━━━ Data rows

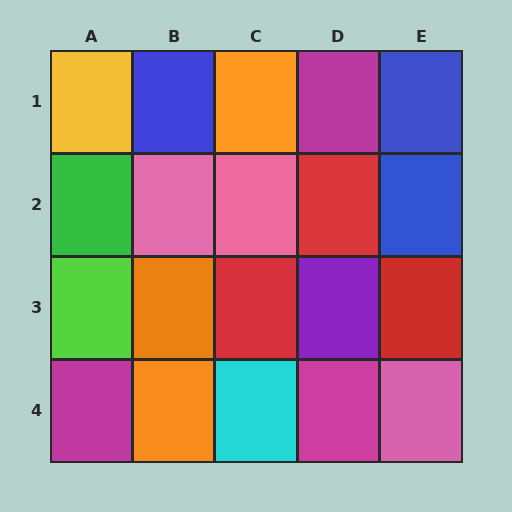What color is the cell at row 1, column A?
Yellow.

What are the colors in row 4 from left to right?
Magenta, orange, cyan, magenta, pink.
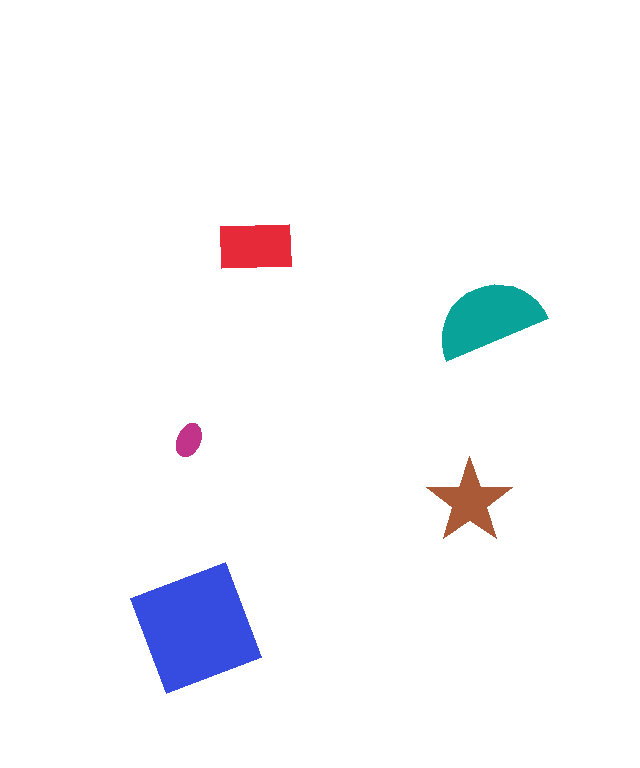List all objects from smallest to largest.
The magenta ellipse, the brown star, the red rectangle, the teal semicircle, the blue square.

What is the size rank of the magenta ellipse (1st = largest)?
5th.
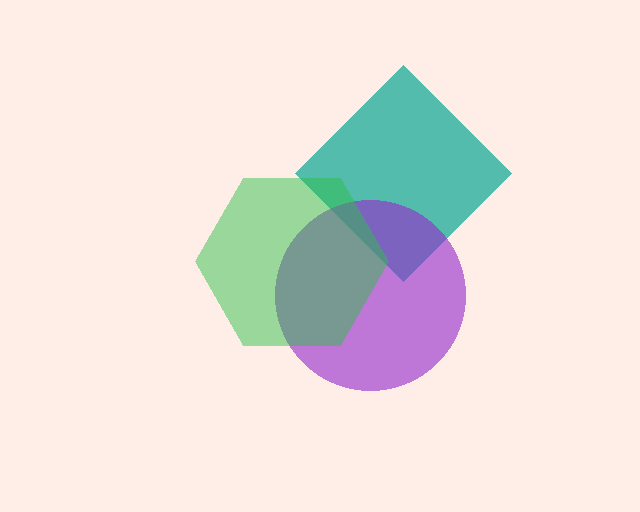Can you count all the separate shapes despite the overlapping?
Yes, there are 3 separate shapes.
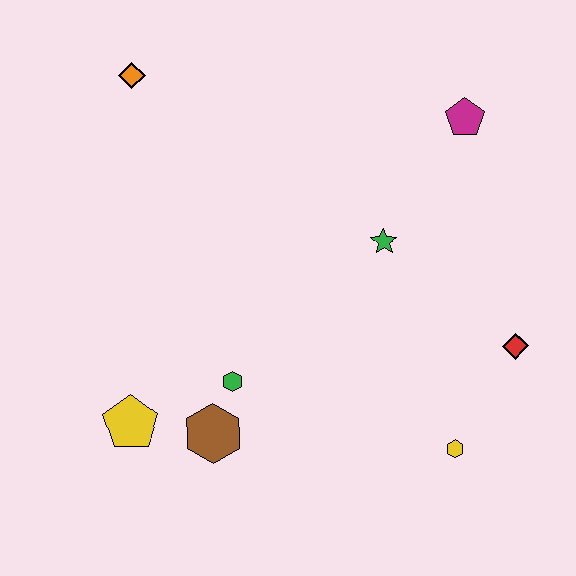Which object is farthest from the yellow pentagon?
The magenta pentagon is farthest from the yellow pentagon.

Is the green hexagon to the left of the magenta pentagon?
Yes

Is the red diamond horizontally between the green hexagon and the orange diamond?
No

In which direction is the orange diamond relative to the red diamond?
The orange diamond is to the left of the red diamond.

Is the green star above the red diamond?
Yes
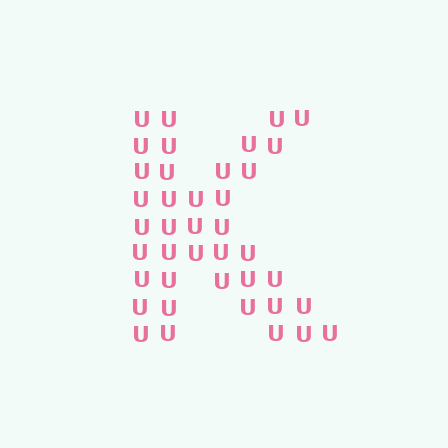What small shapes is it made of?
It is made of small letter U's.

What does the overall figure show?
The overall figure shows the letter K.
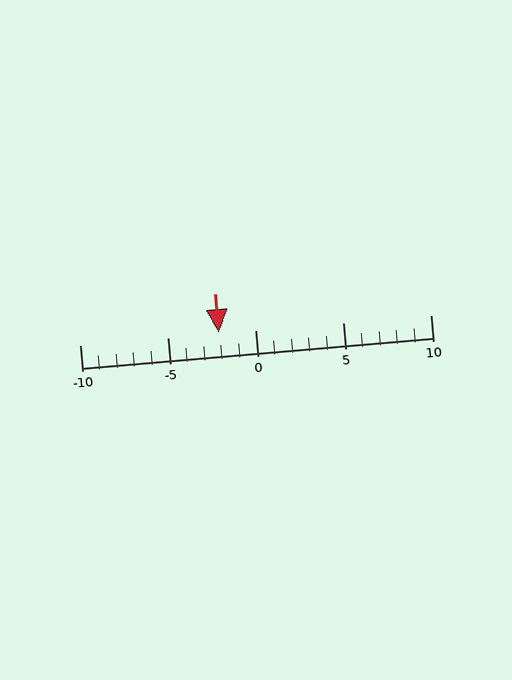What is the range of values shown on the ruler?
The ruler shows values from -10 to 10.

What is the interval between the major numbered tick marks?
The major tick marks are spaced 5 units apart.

━━━━━━

Restate the data above word for word. Skip every picture.

# Result for this task
What color is the cell at row 1, column A?
Yellow.

What are the colors in row 4 from left to right?
Magenta, orange, cyan, magenta, pink.
List all objects from smallest to largest.
The magenta ellipse, the brown star, the red rectangle, the teal semicircle, the blue square.

What is the size rank of the magenta ellipse (1st = largest)?
5th.
Can you count all the separate shapes despite the overlapping?
Yes, there are 3 separate shapes.
Which object is farthest from the yellow pentagon?
The magenta pentagon is farthest from the yellow pentagon.

Is the green hexagon to the left of the magenta pentagon?
Yes

Is the red diamond horizontally between the green hexagon and the orange diamond?
No

In which direction is the orange diamond relative to the red diamond?
The orange diamond is to the left of the red diamond.

Is the green star above the red diamond?
Yes
What small shapes is it made of?
It is made of small letter U's.

What does the overall figure show?
The overall figure shows the letter K.
What is the range of values shown on the ruler?
The ruler shows values from -10 to 10.

What is the interval between the major numbered tick marks?
The major tick marks are spaced 5 units apart.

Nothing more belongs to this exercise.